# Task brief
In the listing below, locate the line that contains "Is the green" and the line that contains "[3 frames are shown]". Restate word for word those two lines and every line between them, and nothing else.

(Records from a dataset)
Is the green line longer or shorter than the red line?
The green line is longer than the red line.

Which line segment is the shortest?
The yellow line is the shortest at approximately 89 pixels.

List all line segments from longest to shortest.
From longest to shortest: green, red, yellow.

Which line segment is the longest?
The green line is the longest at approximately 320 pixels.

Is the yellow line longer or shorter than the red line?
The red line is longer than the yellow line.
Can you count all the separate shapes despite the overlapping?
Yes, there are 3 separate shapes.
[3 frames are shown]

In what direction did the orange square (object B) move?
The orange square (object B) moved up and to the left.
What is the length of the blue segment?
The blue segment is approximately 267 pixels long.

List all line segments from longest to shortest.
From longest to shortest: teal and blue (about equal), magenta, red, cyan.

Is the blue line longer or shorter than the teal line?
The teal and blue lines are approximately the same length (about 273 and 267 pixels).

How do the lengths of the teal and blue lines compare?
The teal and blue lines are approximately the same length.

...

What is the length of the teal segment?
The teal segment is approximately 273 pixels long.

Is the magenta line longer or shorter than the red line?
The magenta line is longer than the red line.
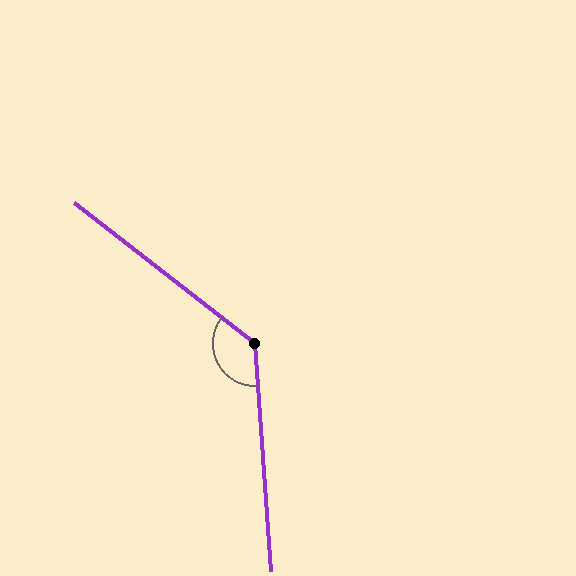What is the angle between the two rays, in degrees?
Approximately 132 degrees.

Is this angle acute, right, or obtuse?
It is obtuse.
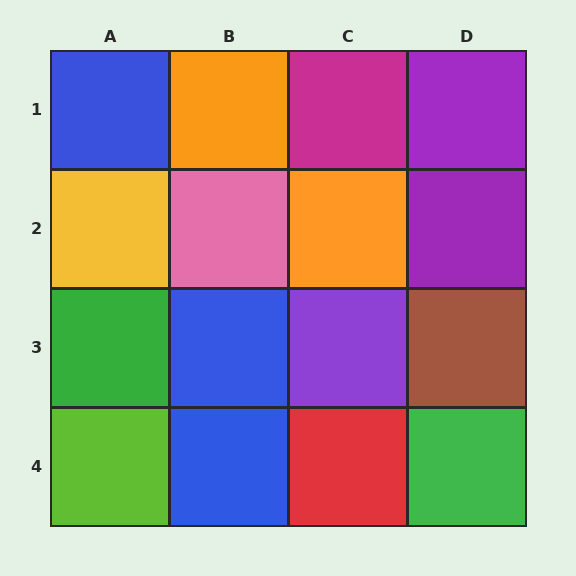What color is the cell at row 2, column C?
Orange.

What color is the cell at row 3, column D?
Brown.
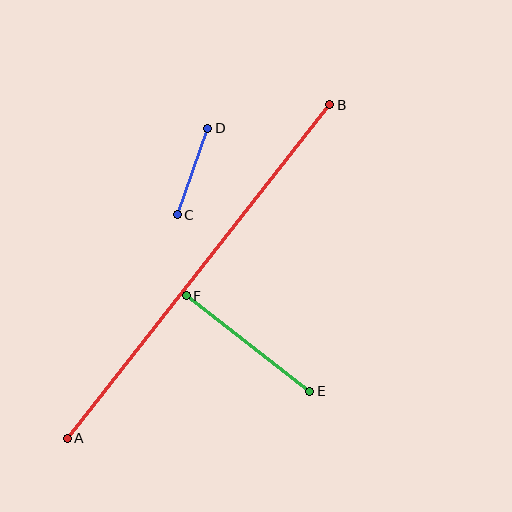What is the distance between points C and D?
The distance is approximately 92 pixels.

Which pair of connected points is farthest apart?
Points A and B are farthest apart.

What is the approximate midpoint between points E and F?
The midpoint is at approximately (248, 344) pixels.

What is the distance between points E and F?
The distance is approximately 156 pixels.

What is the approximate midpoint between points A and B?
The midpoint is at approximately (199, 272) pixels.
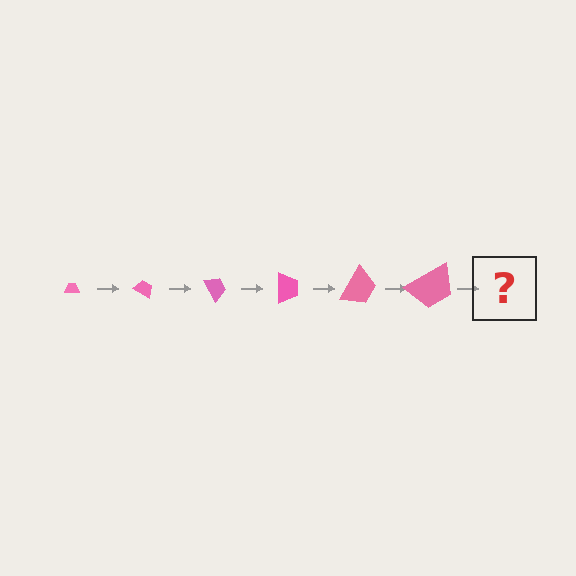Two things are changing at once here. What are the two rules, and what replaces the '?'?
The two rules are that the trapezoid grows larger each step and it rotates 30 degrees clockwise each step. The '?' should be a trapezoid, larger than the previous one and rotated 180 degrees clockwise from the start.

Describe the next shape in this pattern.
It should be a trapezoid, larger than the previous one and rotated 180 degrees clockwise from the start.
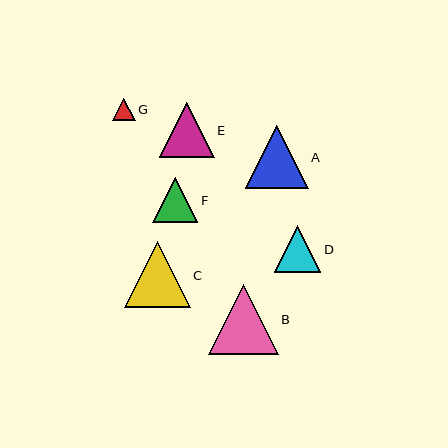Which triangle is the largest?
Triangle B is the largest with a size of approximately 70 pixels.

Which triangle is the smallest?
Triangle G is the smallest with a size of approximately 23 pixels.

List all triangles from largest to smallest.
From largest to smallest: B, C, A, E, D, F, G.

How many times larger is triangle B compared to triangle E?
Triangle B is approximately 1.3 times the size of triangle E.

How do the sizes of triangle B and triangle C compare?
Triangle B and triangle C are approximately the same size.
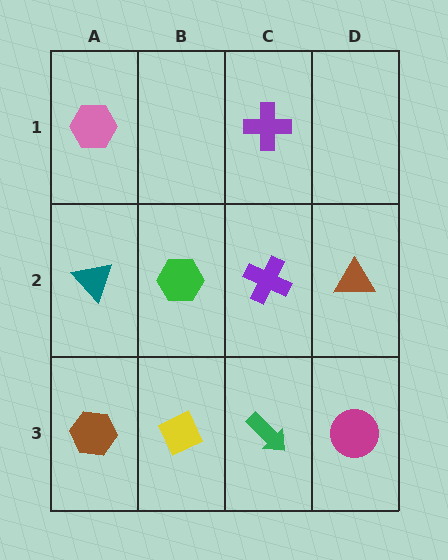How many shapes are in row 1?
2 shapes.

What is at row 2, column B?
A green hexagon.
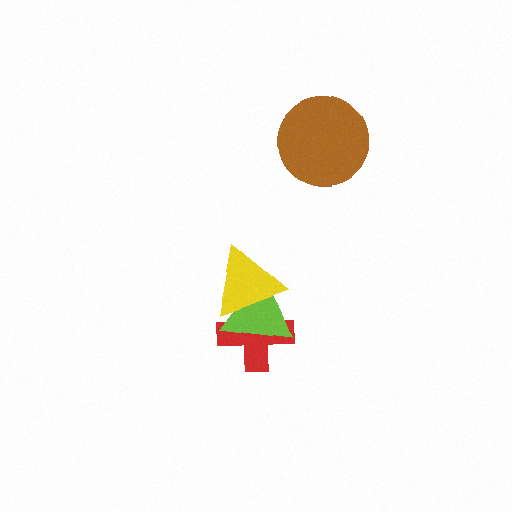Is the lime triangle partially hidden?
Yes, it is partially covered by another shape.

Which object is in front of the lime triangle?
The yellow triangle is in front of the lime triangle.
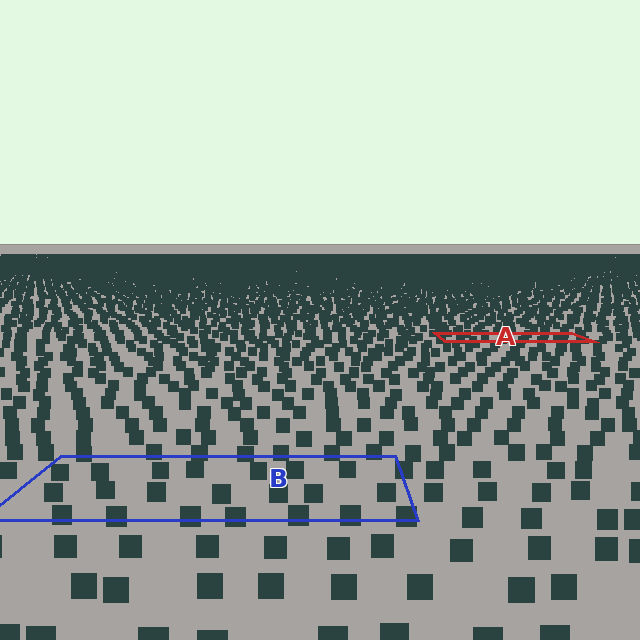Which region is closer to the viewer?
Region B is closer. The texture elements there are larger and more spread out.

# Right answer
Is the green line longer or shorter than the red line?
The green line is longer than the red line.

Which line segment is the shortest?
The yellow line is the shortest at approximately 89 pixels.

List all line segments from longest to shortest.
From longest to shortest: green, red, yellow.

Which line segment is the longest?
The green line is the longest at approximately 320 pixels.

Is the yellow line longer or shorter than the red line?
The red line is longer than the yellow line.
Can you count all the separate shapes despite the overlapping?
Yes, there are 3 separate shapes.
[3 frames are shown]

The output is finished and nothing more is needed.